Your task -
Repeat the records word for word, excluding any picture.

# Start of Task data

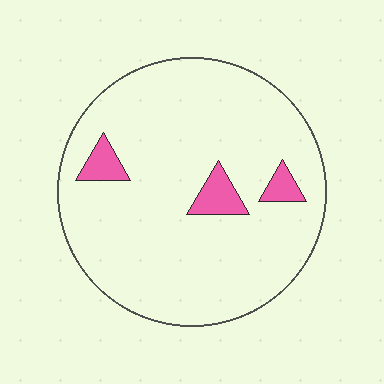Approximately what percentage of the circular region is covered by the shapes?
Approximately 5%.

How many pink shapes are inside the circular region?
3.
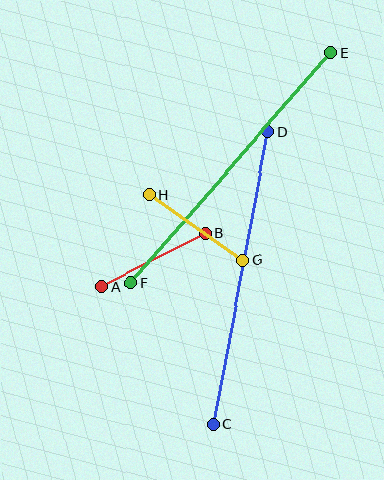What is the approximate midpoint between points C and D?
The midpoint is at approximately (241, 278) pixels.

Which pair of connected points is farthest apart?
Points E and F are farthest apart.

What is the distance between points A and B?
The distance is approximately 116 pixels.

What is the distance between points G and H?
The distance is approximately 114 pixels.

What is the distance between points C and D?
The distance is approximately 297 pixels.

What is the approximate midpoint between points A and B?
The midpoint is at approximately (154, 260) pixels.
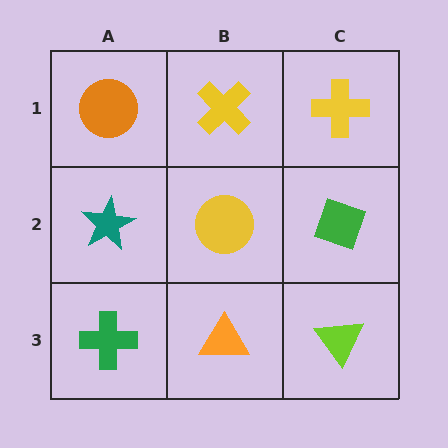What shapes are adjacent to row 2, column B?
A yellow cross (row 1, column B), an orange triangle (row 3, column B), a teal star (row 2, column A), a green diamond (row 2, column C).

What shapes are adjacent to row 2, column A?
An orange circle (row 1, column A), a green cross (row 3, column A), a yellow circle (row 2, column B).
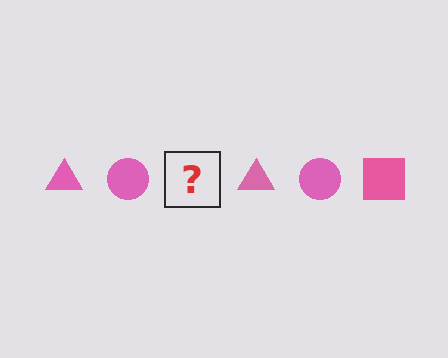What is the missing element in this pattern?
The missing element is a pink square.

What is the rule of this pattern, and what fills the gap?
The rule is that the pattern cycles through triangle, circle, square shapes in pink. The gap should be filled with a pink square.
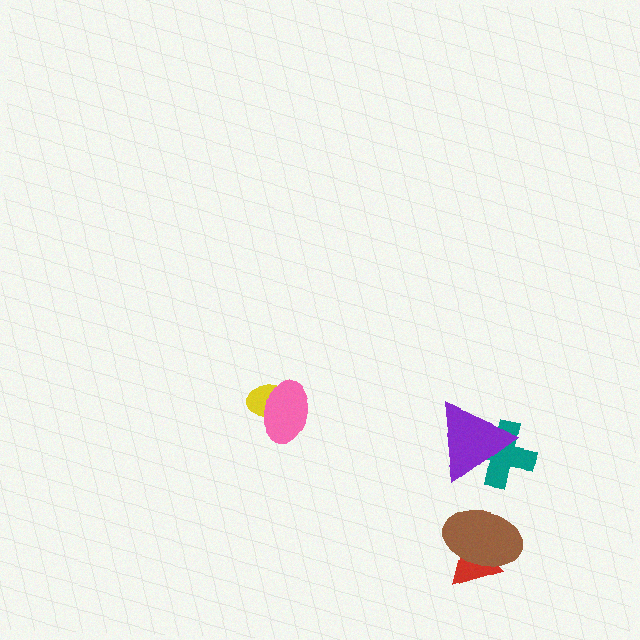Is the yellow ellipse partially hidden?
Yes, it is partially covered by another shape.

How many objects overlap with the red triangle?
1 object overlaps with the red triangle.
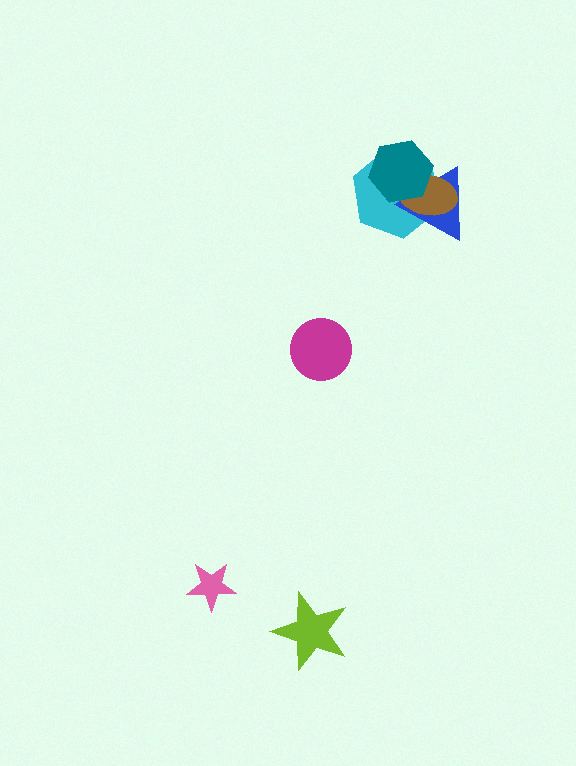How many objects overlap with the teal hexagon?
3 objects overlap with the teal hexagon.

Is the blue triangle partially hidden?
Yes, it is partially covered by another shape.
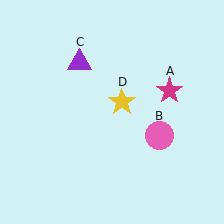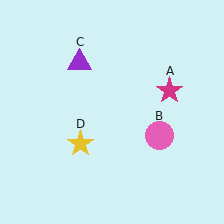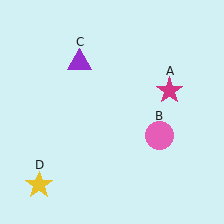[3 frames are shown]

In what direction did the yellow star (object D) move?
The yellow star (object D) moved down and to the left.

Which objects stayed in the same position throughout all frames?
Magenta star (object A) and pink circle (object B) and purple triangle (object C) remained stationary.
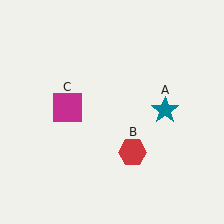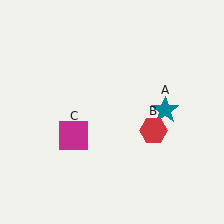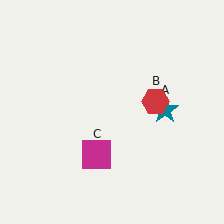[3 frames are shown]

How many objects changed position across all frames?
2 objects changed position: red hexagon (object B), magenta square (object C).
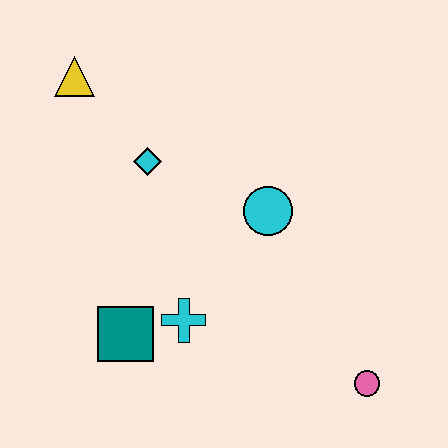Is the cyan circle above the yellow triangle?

# End of Task data

Answer -
Approximately what percentage of the circular region is covered by the shapes?
Approximately 5%.

How many pink shapes are inside the circular region?
3.
What is the approximate midpoint between points C and D?
The midpoint is at approximately (241, 278) pixels.

Which pair of connected points is farthest apart?
Points E and F are farthest apart.

What is the distance between points A and B?
The distance is approximately 116 pixels.

What is the distance between points G and H?
The distance is approximately 114 pixels.

What is the distance between points C and D?
The distance is approximately 297 pixels.

What is the approximate midpoint between points A and B?
The midpoint is at approximately (154, 260) pixels.
What shapes are adjacent to row 2, column B?
A yellow cross (row 1, column B), an orange triangle (row 3, column B), a teal star (row 2, column A), a green diamond (row 2, column C).

What shapes are adjacent to row 2, column A?
An orange circle (row 1, column A), a green cross (row 3, column A), a yellow circle (row 2, column B).
What is the missing element in this pattern?
The missing element is a pink square.

What is the rule of this pattern, and what fills the gap?
The rule is that the pattern cycles through triangle, circle, square shapes in pink. The gap should be filled with a pink square.
Is the yellow ellipse partially hidden?
Yes, it is partially covered by another shape.

How many objects overlap with the red triangle?
1 object overlaps with the red triangle.
How many objects overlap with the teal hexagon?
3 objects overlap with the teal hexagon.

Is the blue triangle partially hidden?
Yes, it is partially covered by another shape.
[3 frames are shown]

In what direction did the yellow star (object D) move?
The yellow star (object D) moved down and to the left.

Which objects stayed in the same position throughout all frames?
Magenta star (object A) and pink circle (object B) and purple triangle (object C) remained stationary.
[3 frames are shown]

How many objects changed position across all frames?
2 objects changed position: red hexagon (object B), magenta square (object C).
Is the cyan circle above the yellow triangle?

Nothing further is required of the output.